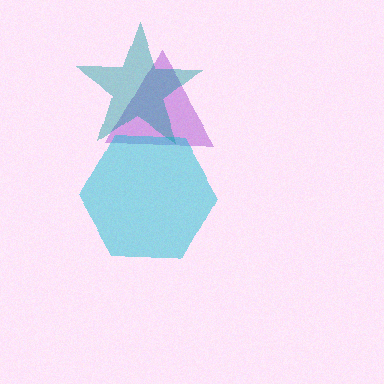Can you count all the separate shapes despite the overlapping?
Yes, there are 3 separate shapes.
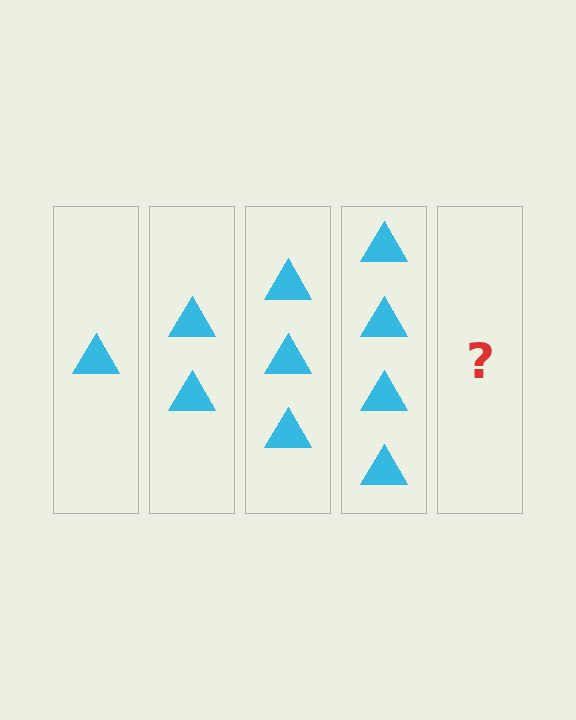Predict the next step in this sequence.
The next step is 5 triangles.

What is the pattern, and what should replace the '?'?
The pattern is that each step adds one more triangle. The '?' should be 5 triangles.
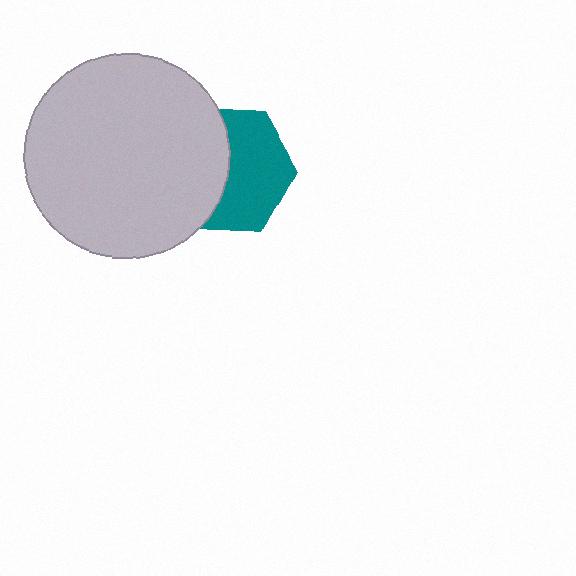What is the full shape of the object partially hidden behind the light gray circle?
----------
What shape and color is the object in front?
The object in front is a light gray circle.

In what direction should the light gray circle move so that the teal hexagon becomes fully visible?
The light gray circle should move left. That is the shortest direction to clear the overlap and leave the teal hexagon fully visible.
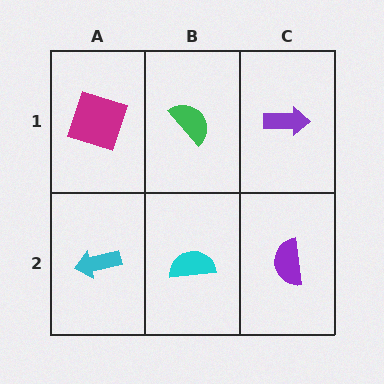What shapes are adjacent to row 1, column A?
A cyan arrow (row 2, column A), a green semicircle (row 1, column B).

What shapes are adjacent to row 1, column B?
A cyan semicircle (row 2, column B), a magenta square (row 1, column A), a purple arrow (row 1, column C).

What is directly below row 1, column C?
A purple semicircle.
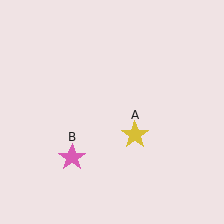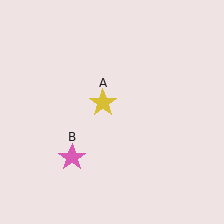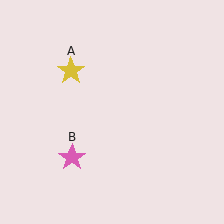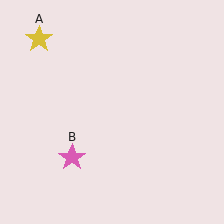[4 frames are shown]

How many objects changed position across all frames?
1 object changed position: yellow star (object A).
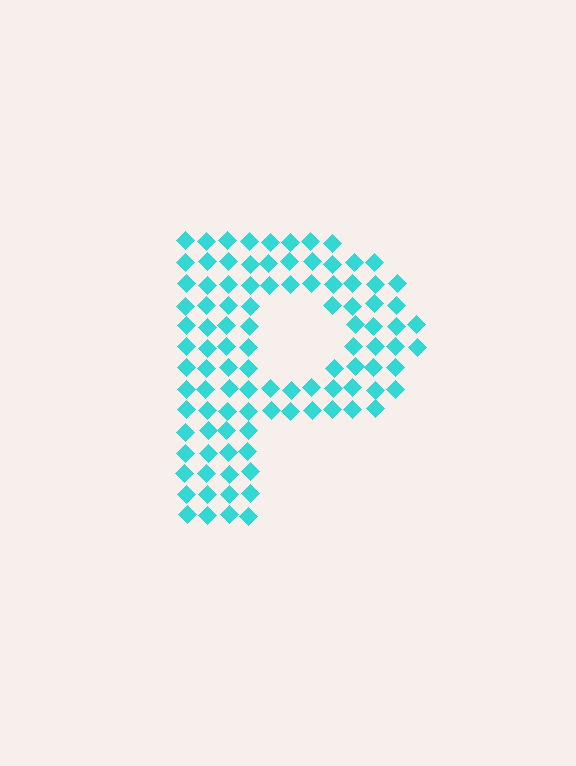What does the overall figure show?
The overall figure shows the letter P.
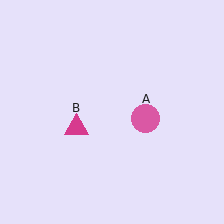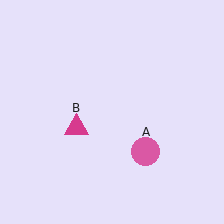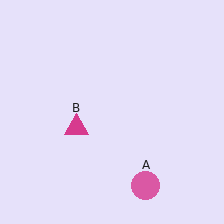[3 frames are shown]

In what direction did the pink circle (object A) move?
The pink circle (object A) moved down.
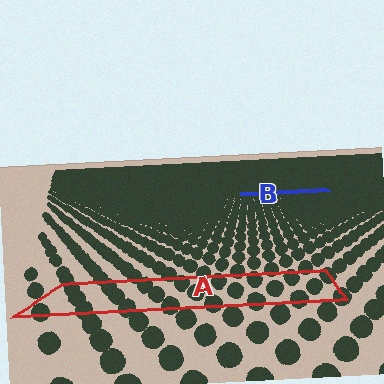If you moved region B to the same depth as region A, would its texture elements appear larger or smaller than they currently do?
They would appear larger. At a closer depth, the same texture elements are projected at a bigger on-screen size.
----------
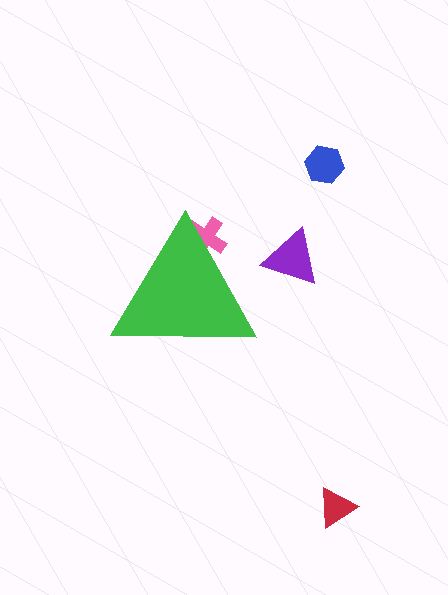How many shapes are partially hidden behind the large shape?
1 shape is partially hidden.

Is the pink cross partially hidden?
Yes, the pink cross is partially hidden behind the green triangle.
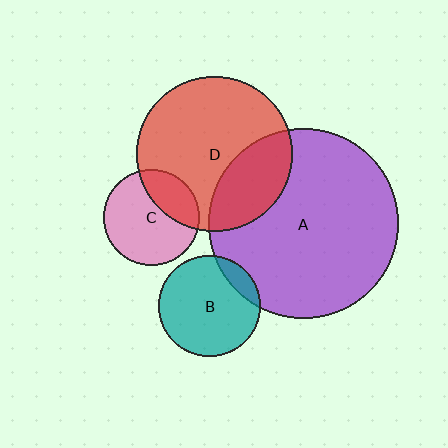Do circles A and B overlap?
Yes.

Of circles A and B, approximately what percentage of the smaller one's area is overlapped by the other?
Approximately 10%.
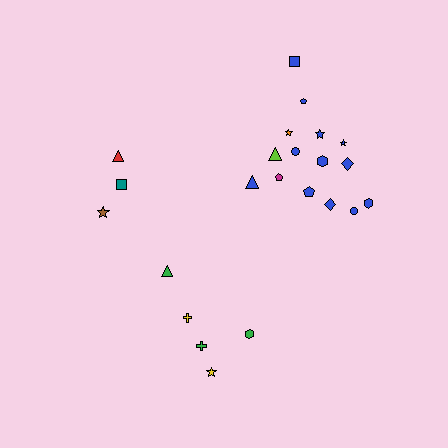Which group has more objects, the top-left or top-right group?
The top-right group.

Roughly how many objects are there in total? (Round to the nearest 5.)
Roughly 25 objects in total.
----------
In the listing above, find the line containing "What shape and color is the object in front?" and the line containing "[4 frames are shown]", then return both of them and every line between, exactly, without pictures.

What shape and color is the object in front?
The object in front is a light gray circle.

In what direction should the light gray circle move so that the teal hexagon becomes fully visible?
The light gray circle should move left. That is the shortest direction to clear the overlap and leave the teal hexagon fully visible.
What shapes are adjacent to row 1, column A?
A cyan arrow (row 2, column A), a green semicircle (row 1, column B).

What shapes are adjacent to row 1, column B?
A cyan semicircle (row 2, column B), a magenta square (row 1, column A), a purple arrow (row 1, column C).

What is directly below row 1, column C?
A purple semicircle.
[4 frames are shown]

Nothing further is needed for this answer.